- **Stated goal**
Transcribe the stretch of entries below from the line with "How many blue" through the line with "Which object is closest to the cyan triangle?", exactly and with both ends included; leave out all other lines.

□ □ □ □ □

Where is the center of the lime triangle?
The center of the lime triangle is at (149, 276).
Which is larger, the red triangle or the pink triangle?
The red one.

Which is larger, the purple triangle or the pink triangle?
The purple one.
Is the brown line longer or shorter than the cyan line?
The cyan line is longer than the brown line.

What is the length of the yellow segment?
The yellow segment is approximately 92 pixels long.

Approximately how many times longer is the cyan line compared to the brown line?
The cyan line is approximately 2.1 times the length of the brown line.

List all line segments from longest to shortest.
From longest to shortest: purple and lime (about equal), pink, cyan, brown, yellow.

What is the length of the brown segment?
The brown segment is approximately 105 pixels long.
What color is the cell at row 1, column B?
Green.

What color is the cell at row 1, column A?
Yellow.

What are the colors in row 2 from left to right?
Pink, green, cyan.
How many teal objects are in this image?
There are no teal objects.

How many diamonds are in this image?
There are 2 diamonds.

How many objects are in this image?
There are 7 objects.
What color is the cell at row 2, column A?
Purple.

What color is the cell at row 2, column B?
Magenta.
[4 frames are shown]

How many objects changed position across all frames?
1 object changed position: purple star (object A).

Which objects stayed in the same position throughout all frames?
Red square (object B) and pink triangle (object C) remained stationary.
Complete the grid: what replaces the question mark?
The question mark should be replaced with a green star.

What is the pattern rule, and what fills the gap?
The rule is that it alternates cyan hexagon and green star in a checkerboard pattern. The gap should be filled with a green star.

□ □ □ □ □

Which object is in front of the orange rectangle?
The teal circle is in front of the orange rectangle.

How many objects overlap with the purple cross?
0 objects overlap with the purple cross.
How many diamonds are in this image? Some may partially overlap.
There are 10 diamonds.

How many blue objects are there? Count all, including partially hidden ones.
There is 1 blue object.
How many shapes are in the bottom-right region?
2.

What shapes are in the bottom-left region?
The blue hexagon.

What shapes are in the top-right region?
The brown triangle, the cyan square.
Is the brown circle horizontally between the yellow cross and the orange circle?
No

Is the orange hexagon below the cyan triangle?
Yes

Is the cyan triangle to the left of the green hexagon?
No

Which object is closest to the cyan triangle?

□ □ □ □ □

- **Task answer**
How many blue objects are there? Count all, including partially hidden ones.
There is 1 blue object.
How many shapes are in the bottom-right region?
2.

What shapes are in the bottom-left region?
The blue hexagon.

What shapes are in the top-right region?
The brown triangle, the cyan square.
Is the brown circle horizontally between the yellow cross and the orange circle?
No

Is the orange hexagon below the cyan triangle?
Yes

Is the cyan triangle to the left of the green hexagon?
No

Which object is closest to the cyan triangle?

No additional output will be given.